● **YOUR GOAL**
Output, word for word, every line from the line with "Which object is closest to the blue cross?" through the final line of the data below.

↓

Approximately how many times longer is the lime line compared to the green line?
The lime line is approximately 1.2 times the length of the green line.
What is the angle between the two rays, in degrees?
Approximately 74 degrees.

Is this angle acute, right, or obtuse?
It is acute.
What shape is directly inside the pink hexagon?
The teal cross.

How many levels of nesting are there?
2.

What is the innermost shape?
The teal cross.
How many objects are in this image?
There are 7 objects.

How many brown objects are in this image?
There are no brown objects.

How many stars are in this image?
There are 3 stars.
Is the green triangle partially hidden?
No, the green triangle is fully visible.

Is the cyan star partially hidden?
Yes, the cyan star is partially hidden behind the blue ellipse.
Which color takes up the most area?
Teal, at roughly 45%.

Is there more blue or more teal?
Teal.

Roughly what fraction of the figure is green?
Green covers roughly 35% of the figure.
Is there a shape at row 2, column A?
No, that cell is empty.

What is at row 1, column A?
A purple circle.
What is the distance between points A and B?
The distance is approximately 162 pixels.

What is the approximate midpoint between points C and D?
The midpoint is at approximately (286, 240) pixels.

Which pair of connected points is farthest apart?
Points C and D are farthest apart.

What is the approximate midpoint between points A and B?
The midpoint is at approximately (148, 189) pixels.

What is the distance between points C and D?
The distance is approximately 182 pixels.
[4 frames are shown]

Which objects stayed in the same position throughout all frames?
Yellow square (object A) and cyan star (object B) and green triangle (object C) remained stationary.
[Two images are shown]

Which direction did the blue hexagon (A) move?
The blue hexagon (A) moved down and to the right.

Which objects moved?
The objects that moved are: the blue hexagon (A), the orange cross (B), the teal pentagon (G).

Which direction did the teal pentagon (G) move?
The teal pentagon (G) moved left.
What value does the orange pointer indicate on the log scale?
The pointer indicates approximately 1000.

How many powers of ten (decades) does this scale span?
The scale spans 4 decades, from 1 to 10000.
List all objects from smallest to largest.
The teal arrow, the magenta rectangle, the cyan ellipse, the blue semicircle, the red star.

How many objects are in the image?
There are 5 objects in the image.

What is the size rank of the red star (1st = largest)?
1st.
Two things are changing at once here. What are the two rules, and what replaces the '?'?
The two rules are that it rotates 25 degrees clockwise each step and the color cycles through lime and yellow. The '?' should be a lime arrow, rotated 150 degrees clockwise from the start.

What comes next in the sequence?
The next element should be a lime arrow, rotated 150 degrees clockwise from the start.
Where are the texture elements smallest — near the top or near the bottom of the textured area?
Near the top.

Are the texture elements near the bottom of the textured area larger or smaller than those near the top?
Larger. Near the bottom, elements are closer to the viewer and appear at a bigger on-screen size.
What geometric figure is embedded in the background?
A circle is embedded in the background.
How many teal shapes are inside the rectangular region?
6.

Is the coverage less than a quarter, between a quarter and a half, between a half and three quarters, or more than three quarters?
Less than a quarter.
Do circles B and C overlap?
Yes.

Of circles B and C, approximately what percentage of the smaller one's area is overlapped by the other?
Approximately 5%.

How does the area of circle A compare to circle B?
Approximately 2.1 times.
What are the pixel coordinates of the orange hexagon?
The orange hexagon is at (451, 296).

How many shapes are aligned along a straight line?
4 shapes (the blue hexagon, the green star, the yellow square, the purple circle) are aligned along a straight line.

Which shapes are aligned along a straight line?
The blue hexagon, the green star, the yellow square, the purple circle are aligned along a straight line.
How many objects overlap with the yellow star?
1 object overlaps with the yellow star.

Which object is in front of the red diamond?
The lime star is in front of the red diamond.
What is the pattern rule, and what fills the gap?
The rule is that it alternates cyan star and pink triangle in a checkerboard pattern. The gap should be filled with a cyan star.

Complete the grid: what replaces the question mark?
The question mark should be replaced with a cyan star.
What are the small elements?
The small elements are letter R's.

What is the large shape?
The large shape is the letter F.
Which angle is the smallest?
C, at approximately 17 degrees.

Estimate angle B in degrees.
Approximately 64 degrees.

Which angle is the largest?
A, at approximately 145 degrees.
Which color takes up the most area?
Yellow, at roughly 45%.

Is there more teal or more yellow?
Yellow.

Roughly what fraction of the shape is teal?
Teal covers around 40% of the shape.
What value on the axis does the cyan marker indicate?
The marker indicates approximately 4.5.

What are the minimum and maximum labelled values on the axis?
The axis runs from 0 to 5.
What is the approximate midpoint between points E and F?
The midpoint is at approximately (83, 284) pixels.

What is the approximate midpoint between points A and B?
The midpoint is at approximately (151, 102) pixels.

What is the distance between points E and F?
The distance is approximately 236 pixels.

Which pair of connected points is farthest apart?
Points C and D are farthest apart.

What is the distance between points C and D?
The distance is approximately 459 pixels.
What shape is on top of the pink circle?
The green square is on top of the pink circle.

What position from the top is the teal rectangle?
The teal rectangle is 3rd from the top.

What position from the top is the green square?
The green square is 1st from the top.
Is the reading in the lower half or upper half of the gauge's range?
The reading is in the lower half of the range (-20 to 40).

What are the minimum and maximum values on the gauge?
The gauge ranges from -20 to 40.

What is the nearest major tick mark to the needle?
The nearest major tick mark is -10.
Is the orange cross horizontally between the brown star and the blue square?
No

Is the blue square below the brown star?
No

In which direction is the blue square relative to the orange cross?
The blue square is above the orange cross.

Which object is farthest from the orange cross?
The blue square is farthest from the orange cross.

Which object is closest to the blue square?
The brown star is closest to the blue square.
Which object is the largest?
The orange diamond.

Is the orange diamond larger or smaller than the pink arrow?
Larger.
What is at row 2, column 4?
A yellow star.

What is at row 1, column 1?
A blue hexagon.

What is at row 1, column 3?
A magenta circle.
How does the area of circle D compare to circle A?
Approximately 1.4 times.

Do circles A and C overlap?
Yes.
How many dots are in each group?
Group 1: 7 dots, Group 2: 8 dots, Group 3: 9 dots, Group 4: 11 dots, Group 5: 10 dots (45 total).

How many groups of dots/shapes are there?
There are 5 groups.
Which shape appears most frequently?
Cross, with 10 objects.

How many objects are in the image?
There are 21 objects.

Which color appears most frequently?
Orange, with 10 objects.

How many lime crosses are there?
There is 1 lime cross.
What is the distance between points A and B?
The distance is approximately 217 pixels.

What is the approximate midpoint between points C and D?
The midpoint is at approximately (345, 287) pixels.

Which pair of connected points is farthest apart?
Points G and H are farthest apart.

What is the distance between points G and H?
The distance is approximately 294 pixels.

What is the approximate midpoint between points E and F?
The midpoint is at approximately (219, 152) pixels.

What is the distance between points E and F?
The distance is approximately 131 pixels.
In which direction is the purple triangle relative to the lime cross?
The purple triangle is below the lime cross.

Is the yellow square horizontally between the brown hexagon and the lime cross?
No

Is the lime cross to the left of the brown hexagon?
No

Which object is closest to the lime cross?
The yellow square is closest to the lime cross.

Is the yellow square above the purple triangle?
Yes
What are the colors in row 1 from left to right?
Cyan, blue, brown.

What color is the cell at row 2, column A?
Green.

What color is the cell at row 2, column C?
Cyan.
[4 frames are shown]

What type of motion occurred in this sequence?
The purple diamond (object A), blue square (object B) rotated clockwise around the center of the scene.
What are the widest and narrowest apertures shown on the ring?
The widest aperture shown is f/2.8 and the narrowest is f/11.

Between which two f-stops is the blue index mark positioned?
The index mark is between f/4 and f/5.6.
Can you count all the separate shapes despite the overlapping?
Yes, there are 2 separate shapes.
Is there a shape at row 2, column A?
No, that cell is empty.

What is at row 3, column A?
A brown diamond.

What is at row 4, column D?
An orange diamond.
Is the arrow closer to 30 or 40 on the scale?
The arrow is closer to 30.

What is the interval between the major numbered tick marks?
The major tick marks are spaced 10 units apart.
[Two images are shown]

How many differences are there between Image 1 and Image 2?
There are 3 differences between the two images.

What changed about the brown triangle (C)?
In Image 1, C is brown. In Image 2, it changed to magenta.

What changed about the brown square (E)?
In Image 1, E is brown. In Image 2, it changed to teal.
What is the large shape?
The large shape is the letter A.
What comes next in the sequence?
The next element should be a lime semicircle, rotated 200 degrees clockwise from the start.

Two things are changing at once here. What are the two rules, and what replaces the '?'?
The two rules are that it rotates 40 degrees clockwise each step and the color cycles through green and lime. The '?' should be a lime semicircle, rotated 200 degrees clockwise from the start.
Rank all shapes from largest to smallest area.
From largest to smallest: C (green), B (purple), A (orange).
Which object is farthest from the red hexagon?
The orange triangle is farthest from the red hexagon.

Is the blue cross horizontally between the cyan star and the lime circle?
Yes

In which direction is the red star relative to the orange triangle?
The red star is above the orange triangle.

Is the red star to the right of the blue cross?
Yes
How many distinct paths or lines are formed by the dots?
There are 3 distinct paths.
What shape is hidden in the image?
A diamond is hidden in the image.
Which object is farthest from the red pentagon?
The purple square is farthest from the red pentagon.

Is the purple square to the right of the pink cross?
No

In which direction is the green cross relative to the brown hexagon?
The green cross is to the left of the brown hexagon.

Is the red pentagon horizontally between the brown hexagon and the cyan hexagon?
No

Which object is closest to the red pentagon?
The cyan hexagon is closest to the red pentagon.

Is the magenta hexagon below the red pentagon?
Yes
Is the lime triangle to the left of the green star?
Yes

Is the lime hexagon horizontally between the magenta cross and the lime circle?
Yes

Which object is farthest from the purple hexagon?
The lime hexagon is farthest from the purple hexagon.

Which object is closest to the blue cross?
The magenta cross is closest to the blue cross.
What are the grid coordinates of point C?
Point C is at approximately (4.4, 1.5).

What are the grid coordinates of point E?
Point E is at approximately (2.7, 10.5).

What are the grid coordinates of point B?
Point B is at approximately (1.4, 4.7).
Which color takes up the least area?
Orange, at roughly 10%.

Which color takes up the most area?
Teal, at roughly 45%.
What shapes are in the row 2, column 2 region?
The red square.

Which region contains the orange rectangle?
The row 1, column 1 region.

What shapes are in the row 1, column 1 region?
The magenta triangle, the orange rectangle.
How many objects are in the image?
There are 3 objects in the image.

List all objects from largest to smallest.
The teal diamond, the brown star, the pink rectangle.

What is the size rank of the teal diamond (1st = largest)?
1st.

↑

● **RESPONSE BELOW**
Which object is closest to the blue cross?
The magenta cross is closest to the blue cross.
What are the grid coordinates of point C?
Point C is at approximately (4.4, 1.5).

What are the grid coordinates of point E?
Point E is at approximately (2.7, 10.5).

What are the grid coordinates of point B?
Point B is at approximately (1.4, 4.7).
Which color takes up the least area?
Orange, at roughly 10%.

Which color takes up the most area?
Teal, at roughly 45%.
What shapes are in the row 2, column 2 region?
The red square.

Which region contains the orange rectangle?
The row 1, column 1 region.

What shapes are in the row 1, column 1 region?
The magenta triangle, the orange rectangle.
How many objects are in the image?
There are 3 objects in the image.

List all objects from largest to smallest.
The teal diamond, the brown star, the pink rectangle.

What is the size rank of the teal diamond (1st = largest)?
1st.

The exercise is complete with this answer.